Dataset rows concerning shapes:
#####

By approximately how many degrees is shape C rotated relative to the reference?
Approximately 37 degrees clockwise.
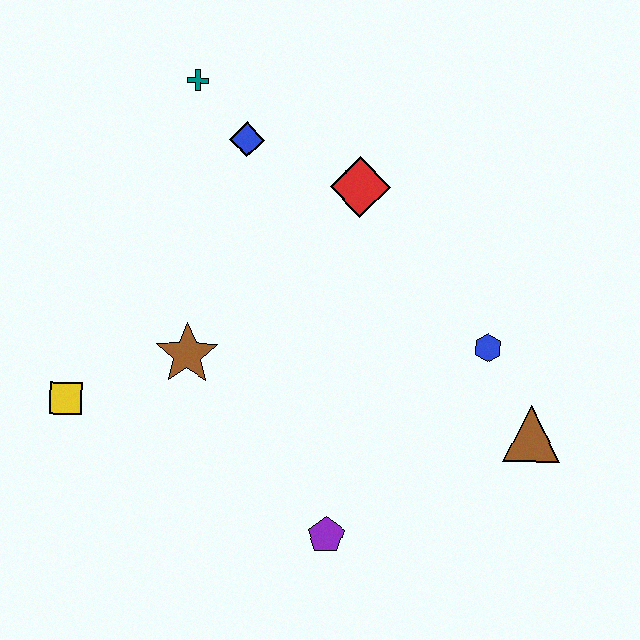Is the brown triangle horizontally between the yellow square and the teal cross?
No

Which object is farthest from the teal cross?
The brown triangle is farthest from the teal cross.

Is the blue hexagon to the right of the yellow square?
Yes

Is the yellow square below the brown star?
Yes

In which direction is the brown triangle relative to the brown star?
The brown triangle is to the right of the brown star.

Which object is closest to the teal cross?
The blue diamond is closest to the teal cross.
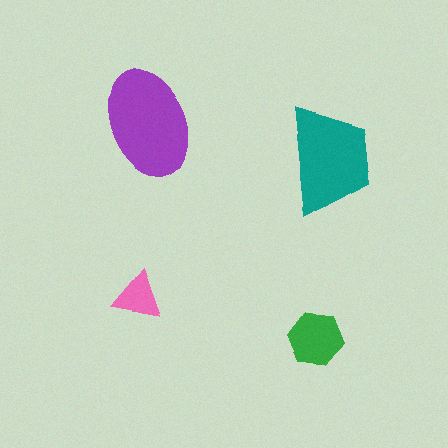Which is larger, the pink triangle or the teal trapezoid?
The teal trapezoid.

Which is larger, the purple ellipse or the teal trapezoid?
The purple ellipse.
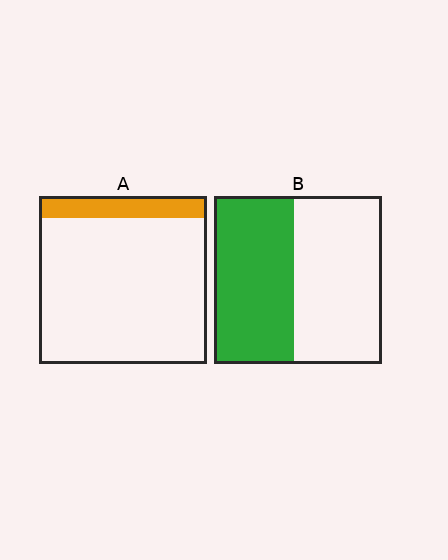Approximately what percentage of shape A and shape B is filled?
A is approximately 15% and B is approximately 50%.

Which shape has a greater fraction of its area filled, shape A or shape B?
Shape B.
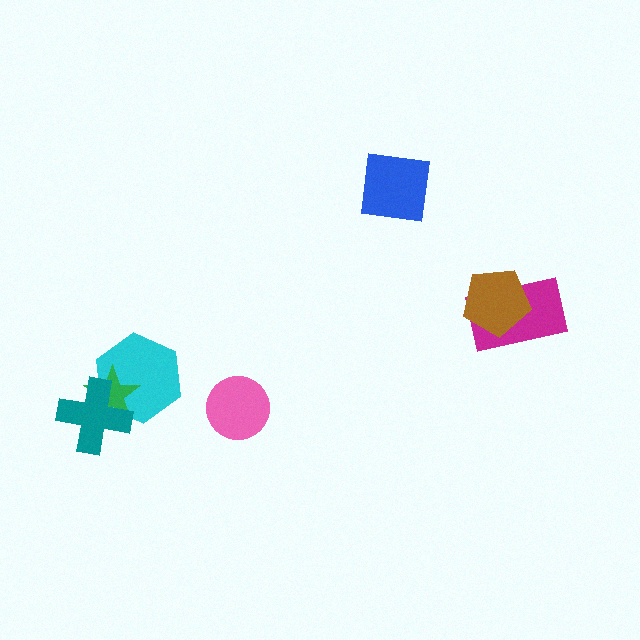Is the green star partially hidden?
Yes, it is partially covered by another shape.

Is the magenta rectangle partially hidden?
Yes, it is partially covered by another shape.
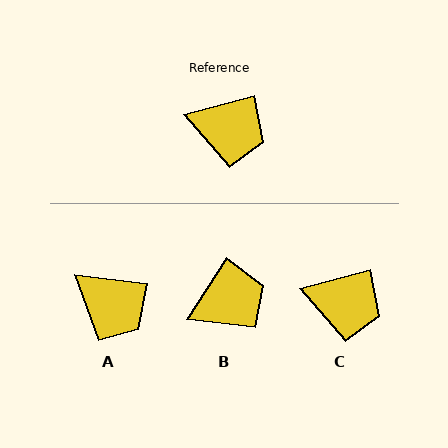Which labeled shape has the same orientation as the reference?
C.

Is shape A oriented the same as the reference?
No, it is off by about 22 degrees.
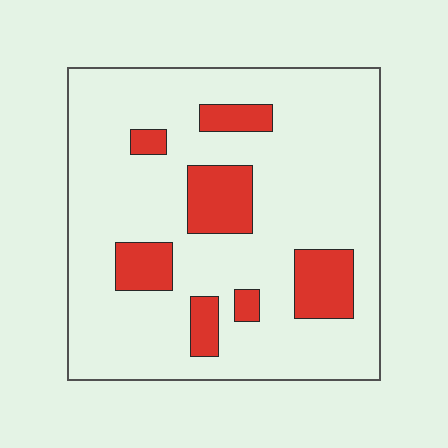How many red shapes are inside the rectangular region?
7.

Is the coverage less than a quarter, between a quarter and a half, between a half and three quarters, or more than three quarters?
Less than a quarter.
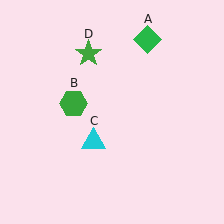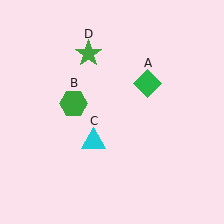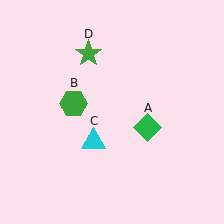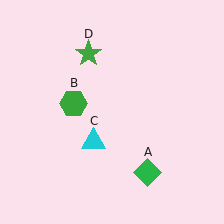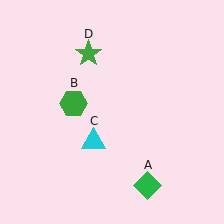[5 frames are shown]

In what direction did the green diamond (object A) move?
The green diamond (object A) moved down.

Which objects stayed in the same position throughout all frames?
Green hexagon (object B) and cyan triangle (object C) and green star (object D) remained stationary.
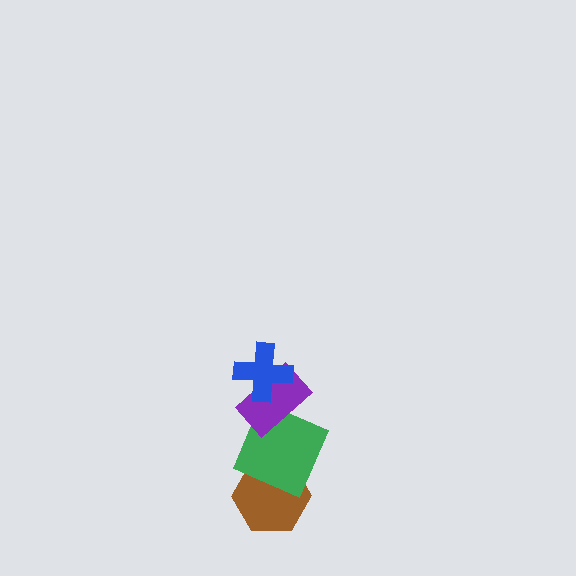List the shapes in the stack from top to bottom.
From top to bottom: the blue cross, the purple rectangle, the green square, the brown hexagon.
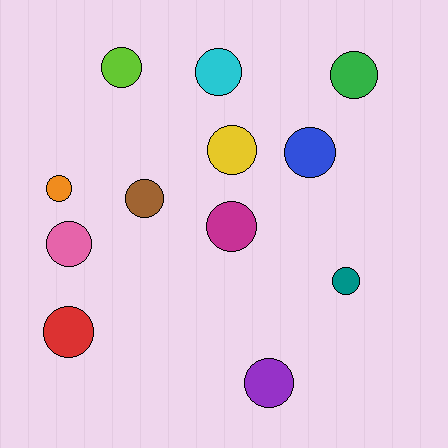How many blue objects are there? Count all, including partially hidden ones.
There is 1 blue object.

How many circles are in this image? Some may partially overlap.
There are 12 circles.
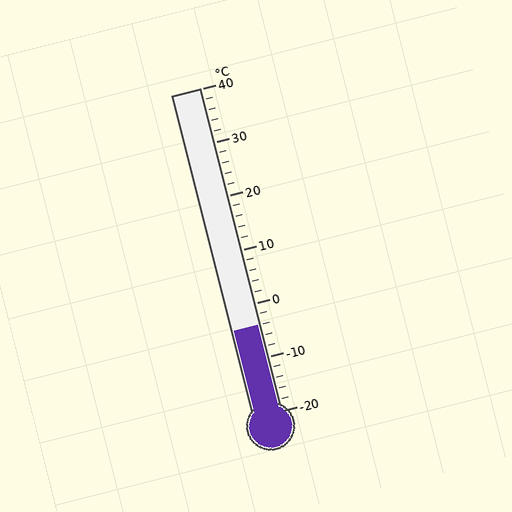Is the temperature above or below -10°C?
The temperature is above -10°C.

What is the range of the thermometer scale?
The thermometer scale ranges from -20°C to 40°C.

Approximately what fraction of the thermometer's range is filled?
The thermometer is filled to approximately 25% of its range.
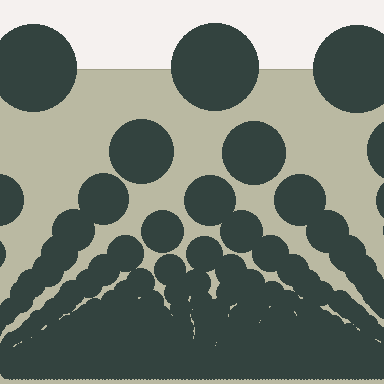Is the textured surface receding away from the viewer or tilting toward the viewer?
The surface appears to tilt toward the viewer. Texture elements get larger and sparser toward the top.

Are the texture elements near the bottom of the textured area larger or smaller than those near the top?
Smaller. The gradient is inverted — elements near the bottom are smaller and denser.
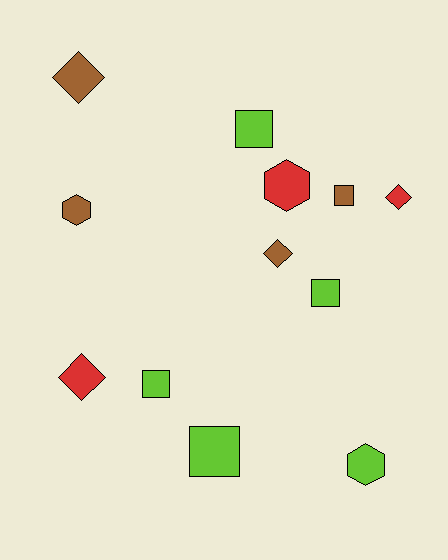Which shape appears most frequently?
Square, with 5 objects.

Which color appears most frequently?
Lime, with 5 objects.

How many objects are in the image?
There are 12 objects.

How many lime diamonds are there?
There are no lime diamonds.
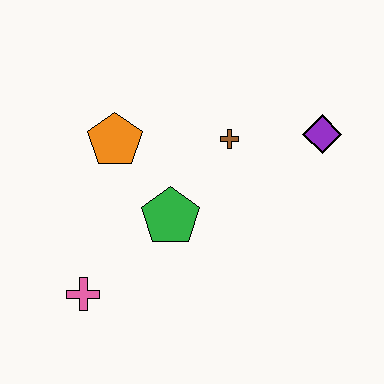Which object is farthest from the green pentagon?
The purple diamond is farthest from the green pentagon.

#####

Set exercise |
Leave images out of the retyped records; keep all else exact.

Task output |
By approximately how many degrees is shape C rotated relative to the reference?
Approximately 37 degrees clockwise.
Is the brown triangle horizontally between the yellow square and the teal cross?
No

Which object is farthest from the teal cross?
The brown triangle is farthest from the teal cross.

Is the blue hexagon to the right of the yellow square?
Yes

Is the yellow square below the brown star?
Yes

In which direction is the brown triangle relative to the brown star?
The brown triangle is to the right of the brown star.

Which object is closest to the teal cross?
The blue diamond is closest to the teal cross.
Which is larger, the pink triangle or the teal trapezoid?
The teal trapezoid.

Which is larger, the purple ellipse or the teal trapezoid?
The purple ellipse.
Approximately what percentage of shape A and shape B is filled?
A is approximately 15% and B is approximately 50%.

Which shape has a greater fraction of its area filled, shape A or shape B?
Shape B.
Is the green star partially hidden?
Yes, it is partially covered by another shape.

Is the magenta rectangle partially hidden?
Yes, it is partially covered by another shape.
Which labeled shape has the same orientation as the reference?
C.

Is shape A oriented the same as the reference?
No, it is off by about 22 degrees.
How many red shapes are inside the rectangular region?
7.

Is the coverage less than a quarter, between a quarter and a half, between a half and three quarters, or more than three quarters?
Less than a quarter.
[5 frames are shown]

In what direction did the green diamond (object A) move?
The green diamond (object A) moved down.

Which objects stayed in the same position throughout all frames?
Green hexagon (object B) and cyan triangle (object C) and green star (object D) remained stationary.
List the shapes in the stack from top to bottom.
From top to bottom: the blue cross, the purple rectangle, the green square, the brown hexagon.
How many blue objects are there? Count all, including partially hidden ones.
There is 1 blue object.

How many circles are in this image? Some may partially overlap.
There are 12 circles.
Is the temperature above or below -10°C?
The temperature is above -10°C.

What is the range of the thermometer scale?
The thermometer scale ranges from -20°C to 40°C.

Approximately what fraction of the thermometer's range is filled?
The thermometer is filled to approximately 25% of its range.
Is the textured surface receding away from the viewer or tilting toward the viewer?
The surface appears to tilt toward the viewer. Texture elements get larger and sparser toward the top.

Are the texture elements near the bottom of the textured area larger or smaller than those near the top?
Smaller. The gradient is inverted — elements near the bottom are smaller and denser.
Which shape appears most frequently?
Square, with 5 objects.

Which color appears most frequently?
Lime, with 5 objects.

How many objects are in the image?
There are 12 objects.

How many lime diamonds are there?
There are no lime diamonds.
Which object is farthest from the green pentagon?
The purple diamond is farthest from the green pentagon.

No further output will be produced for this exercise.